- [WORK TO DO]: Write out all of the entries that follow, word for word, but skip the pictures.

- [RECORDS FOR THE EXERCISE]:
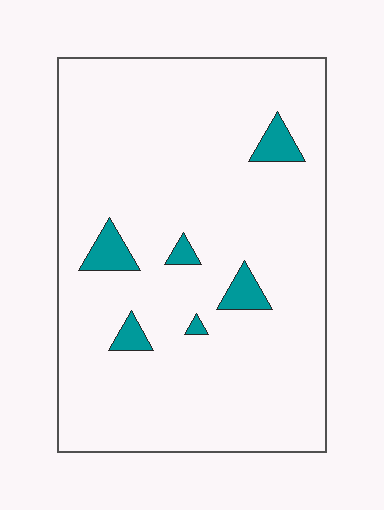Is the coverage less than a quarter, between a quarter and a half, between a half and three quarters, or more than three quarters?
Less than a quarter.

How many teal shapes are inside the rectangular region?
6.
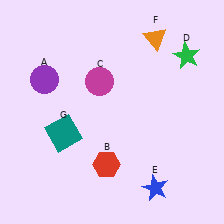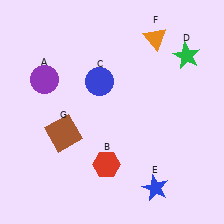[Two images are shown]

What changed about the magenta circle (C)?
In Image 1, C is magenta. In Image 2, it changed to blue.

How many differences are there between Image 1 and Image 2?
There are 2 differences between the two images.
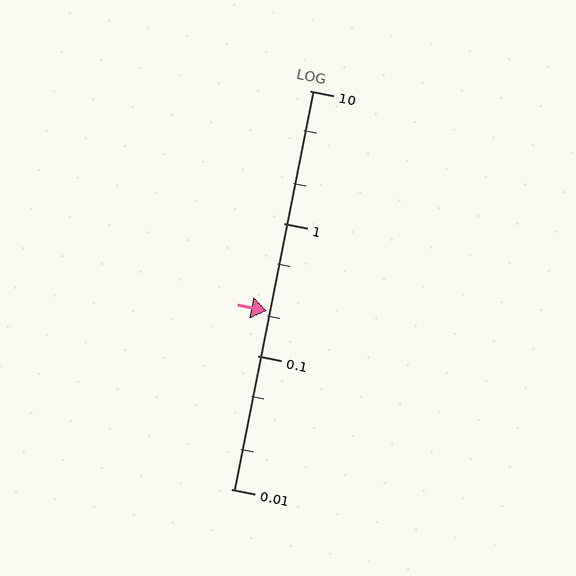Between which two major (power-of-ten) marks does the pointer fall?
The pointer is between 0.1 and 1.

- [ANSWER FOR THIS EXERCISE]:
Is the coverage less than a quarter, between a quarter and a half, between a half and three quarters, or more than three quarters?
Less than a quarter.

How many teal shapes are inside the rectangular region?
6.
[Two images are shown]

What changed about the magenta circle (C)?
In Image 1, C is magenta. In Image 2, it changed to blue.

How many differences are there between Image 1 and Image 2?
There are 2 differences between the two images.
Between which two major (power-of-ten) marks does the pointer fall?
The pointer is between 0.1 and 1.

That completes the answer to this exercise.